과제 목표
아래 항목의 첫 줄부터 "top-left (298, 316), bottom-right (349, 364)"가 들어 있는 줄까지를 한 글자도 바꾸지 말고 다시 입력하세요. 첫 줄과 마지막 줄도 포함합니다.

데이터셋 행
+===+
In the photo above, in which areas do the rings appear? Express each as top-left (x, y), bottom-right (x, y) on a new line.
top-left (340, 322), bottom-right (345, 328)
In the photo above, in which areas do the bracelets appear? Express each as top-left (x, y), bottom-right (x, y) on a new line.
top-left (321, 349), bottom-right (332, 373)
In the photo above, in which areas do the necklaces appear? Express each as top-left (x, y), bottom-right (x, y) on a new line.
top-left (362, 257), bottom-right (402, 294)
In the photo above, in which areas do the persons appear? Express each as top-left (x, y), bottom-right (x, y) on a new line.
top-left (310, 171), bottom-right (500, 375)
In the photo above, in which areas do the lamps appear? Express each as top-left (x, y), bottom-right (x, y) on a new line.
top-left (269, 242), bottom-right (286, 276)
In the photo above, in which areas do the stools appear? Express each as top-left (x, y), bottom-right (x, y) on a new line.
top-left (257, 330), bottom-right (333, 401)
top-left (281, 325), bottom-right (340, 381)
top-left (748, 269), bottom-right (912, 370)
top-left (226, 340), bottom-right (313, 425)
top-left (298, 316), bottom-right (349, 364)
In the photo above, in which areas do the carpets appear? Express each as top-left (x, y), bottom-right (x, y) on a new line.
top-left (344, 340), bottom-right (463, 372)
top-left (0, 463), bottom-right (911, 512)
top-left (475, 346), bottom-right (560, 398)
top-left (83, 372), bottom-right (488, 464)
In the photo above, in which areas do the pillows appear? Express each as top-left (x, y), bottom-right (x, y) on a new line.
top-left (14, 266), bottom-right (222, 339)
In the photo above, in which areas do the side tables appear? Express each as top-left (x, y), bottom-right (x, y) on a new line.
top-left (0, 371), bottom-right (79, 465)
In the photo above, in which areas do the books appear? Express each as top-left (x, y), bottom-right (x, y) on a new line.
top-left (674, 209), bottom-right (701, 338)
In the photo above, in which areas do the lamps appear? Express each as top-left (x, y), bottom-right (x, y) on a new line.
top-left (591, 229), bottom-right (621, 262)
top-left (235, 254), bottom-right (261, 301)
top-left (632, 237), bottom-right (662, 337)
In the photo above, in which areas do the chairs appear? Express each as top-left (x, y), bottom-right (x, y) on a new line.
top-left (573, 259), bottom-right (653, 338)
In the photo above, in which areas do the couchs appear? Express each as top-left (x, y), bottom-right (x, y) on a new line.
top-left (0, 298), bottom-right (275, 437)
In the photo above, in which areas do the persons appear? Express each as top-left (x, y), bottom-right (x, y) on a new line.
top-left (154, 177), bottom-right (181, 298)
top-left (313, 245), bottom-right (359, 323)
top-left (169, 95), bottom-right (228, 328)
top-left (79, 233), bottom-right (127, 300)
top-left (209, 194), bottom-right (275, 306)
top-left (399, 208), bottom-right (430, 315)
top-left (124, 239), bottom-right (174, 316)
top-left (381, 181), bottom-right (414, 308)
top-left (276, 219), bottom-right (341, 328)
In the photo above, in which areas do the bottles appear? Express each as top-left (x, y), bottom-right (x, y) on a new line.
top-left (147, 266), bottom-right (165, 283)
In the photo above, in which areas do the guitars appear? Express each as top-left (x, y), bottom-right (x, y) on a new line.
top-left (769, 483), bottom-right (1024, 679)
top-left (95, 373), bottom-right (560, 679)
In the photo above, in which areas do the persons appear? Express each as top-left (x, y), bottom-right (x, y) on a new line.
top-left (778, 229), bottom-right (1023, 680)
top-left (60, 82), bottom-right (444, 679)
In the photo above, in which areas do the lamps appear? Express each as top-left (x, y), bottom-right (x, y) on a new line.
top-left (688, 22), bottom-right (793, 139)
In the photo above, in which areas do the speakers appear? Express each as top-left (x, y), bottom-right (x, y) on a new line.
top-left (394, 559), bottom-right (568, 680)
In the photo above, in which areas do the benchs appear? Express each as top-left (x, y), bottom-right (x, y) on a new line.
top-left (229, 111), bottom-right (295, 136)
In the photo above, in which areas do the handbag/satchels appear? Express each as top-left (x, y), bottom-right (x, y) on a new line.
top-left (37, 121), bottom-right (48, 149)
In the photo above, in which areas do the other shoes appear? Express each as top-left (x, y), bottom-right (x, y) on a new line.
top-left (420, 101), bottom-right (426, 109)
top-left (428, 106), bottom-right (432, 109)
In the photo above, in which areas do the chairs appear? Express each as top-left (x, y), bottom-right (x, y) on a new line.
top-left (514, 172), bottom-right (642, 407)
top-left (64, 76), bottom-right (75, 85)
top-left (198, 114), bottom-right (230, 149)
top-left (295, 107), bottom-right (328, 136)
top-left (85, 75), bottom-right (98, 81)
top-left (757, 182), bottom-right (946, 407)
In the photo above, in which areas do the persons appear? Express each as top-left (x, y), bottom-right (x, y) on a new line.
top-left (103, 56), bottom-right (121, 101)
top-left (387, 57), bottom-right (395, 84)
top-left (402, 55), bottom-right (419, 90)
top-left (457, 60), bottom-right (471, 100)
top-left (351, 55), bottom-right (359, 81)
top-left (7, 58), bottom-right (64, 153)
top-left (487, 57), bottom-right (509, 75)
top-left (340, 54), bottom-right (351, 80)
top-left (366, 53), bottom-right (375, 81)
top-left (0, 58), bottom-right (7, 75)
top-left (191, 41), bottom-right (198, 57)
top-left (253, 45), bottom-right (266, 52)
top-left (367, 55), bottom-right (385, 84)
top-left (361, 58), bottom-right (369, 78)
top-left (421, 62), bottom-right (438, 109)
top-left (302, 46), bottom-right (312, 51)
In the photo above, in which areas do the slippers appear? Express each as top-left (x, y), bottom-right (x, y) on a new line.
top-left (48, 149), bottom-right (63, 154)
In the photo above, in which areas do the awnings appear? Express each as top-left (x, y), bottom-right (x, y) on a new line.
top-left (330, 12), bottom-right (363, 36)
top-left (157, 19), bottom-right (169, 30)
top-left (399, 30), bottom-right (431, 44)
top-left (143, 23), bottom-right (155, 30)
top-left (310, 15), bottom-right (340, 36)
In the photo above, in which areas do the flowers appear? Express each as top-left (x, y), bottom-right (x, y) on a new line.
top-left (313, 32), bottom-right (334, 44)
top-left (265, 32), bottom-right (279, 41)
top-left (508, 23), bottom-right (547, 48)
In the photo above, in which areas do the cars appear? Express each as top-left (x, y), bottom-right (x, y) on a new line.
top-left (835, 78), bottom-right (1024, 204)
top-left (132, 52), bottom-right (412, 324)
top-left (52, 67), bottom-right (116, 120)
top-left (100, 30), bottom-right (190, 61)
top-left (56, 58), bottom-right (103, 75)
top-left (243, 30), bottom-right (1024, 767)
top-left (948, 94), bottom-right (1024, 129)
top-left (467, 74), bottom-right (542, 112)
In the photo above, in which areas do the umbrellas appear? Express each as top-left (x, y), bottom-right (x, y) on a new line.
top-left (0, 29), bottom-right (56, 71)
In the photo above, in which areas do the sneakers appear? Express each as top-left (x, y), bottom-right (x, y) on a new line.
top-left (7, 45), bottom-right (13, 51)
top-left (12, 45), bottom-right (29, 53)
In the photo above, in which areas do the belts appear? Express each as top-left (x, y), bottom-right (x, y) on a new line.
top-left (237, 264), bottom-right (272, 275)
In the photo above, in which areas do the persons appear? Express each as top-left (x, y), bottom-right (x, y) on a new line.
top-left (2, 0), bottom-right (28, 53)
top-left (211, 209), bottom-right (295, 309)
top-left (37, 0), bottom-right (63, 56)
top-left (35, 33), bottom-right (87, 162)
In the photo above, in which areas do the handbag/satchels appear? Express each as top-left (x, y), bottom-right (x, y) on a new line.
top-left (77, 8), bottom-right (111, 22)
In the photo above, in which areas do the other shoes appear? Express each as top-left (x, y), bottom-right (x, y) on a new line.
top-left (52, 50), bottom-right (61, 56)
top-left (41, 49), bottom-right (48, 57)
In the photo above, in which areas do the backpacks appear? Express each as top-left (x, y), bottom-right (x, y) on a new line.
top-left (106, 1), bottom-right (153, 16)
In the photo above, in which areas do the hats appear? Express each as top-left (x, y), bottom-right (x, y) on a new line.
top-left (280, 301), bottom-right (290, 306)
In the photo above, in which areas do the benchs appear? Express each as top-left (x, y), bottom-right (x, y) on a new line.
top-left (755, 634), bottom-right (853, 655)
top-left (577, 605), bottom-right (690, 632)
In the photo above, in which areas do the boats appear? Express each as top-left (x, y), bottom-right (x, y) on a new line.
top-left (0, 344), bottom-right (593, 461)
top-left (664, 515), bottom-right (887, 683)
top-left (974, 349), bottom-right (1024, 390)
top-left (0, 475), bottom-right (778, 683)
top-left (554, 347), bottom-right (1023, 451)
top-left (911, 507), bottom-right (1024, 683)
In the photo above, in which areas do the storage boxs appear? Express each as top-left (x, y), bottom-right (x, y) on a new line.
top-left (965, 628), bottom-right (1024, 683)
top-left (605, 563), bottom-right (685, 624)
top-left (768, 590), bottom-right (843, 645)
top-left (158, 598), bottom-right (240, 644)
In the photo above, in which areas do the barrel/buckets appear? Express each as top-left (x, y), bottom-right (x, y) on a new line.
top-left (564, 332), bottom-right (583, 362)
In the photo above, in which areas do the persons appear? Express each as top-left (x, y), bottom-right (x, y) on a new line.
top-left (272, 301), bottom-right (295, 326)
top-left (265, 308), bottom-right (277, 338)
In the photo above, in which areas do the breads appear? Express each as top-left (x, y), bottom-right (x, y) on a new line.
+===+
정답 출력
In the photo above, in which areas do the rings appear? Express each as top-left (x, y), bottom-right (x, y) on a new line.
top-left (340, 322), bottom-right (345, 328)
In the photo above, in which areas do the bracelets appear? Express each as top-left (x, y), bottom-right (x, y) on a new line.
top-left (321, 349), bottom-right (332, 373)
In the photo above, in which areas do the necklaces appear? Express each as top-left (x, y), bottom-right (x, y) on a new line.
top-left (362, 257), bottom-right (402, 294)
In the photo above, in which areas do the persons appear? Express each as top-left (x, y), bottom-right (x, y) on a new line.
top-left (310, 171), bottom-right (500, 375)
In the photo above, in which areas do the lamps appear? Express each as top-left (x, y), bottom-right (x, y) on a new line.
top-left (269, 242), bottom-right (286, 276)
In the photo above, in which areas do the stools appear? Express each as top-left (x, y), bottom-right (x, y) on a new line.
top-left (257, 330), bottom-right (333, 401)
top-left (281, 325), bottom-right (340, 381)
top-left (748, 269), bottom-right (912, 370)
top-left (226, 340), bottom-right (313, 425)
top-left (298, 316), bottom-right (349, 364)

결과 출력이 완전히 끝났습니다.